Restate all the material verbatim, except for the pictures.

**RECORDS PROVIDED:**
• • • • • • •

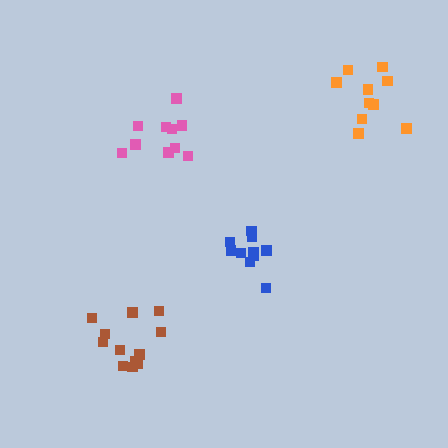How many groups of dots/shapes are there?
There are 4 groups.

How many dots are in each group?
Group 1: 10 dots, Group 2: 10 dots, Group 3: 10 dots, Group 4: 12 dots (42 total).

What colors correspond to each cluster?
The clusters are colored: blue, pink, orange, brown.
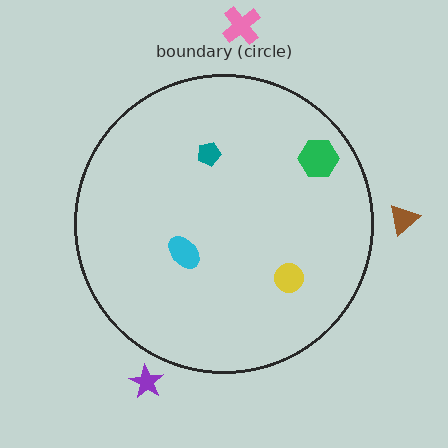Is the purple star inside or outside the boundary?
Outside.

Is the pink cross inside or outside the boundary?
Outside.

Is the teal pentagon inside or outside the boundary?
Inside.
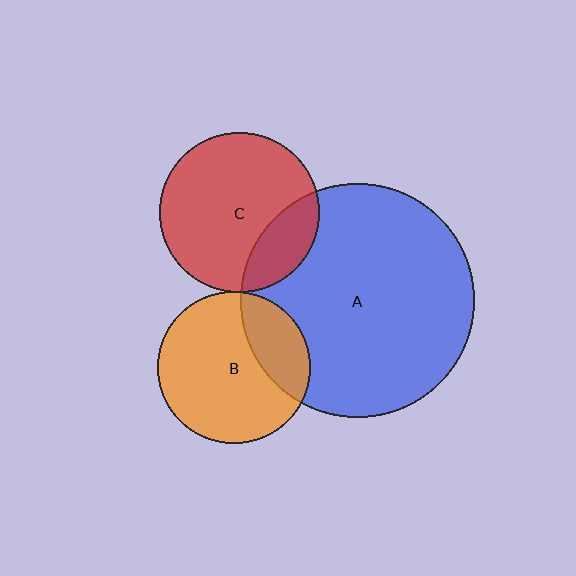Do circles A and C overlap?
Yes.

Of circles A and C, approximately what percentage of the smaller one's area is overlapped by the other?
Approximately 20%.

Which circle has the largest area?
Circle A (blue).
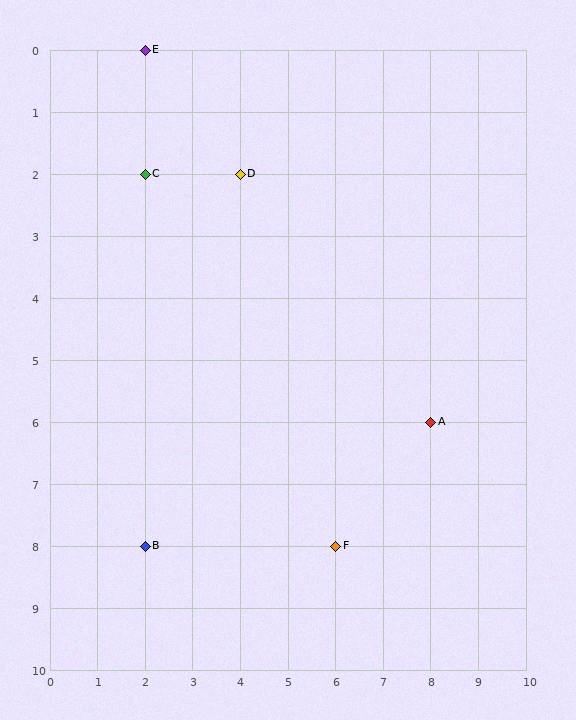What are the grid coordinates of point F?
Point F is at grid coordinates (6, 8).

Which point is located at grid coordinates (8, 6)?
Point A is at (8, 6).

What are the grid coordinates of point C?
Point C is at grid coordinates (2, 2).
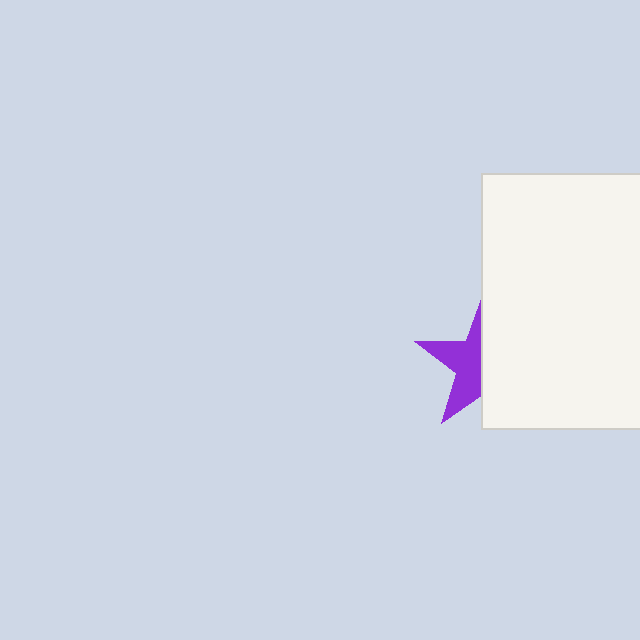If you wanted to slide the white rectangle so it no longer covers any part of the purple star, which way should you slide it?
Slide it right — that is the most direct way to separate the two shapes.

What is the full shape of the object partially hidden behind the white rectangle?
The partially hidden object is a purple star.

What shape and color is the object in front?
The object in front is a white rectangle.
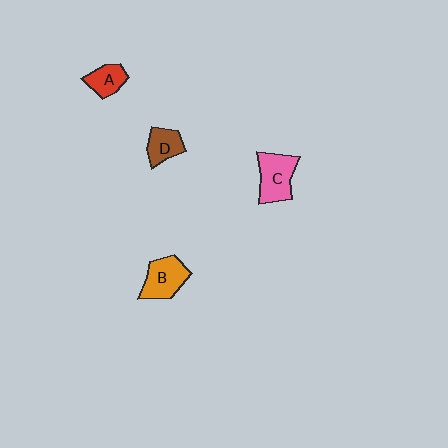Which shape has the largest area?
Shape C (pink).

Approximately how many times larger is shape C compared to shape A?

• • • • • • •

**COMPLETE OUTPUT:**
How many groups of dots/shapes are there?
There are 4 groups.

How many dots are in each group?
Group 1: 10 dots, Group 2: 10 dots, Group 3: 10 dots, Group 4: 12 dots (42 total).

What colors correspond to each cluster?
The clusters are colored: blue, pink, orange, brown.
Is the purple star inside or outside the boundary?
Outside.

Is the pink cross inside or outside the boundary?
Outside.

Is the teal pentagon inside or outside the boundary?
Inside.
Do circles A and C overlap?
Yes.

Of circles A and C, approximately what percentage of the smaller one's area is overlapped by the other?
Approximately 20%.

Which circle has the largest area?
Circle A (blue).
What are the grid coordinates of point F?
Point F is at grid coordinates (6, 8).

Which point is located at grid coordinates (8, 6)?
Point A is at (8, 6).

What are the grid coordinates of point C?
Point C is at grid coordinates (2, 2).
If you wanted to slide the white rectangle so it no longer covers any part of the purple star, which way should you slide it?
Slide it right — that is the most direct way to separate the two shapes.

What is the full shape of the object partially hidden behind the white rectangle?
The partially hidden object is a purple star.

What shape and color is the object in front?
The object in front is a white rectangle.
Which shape has the largest area?
Shape C (pink).

Approximately how many times larger is shape C compared to shape A?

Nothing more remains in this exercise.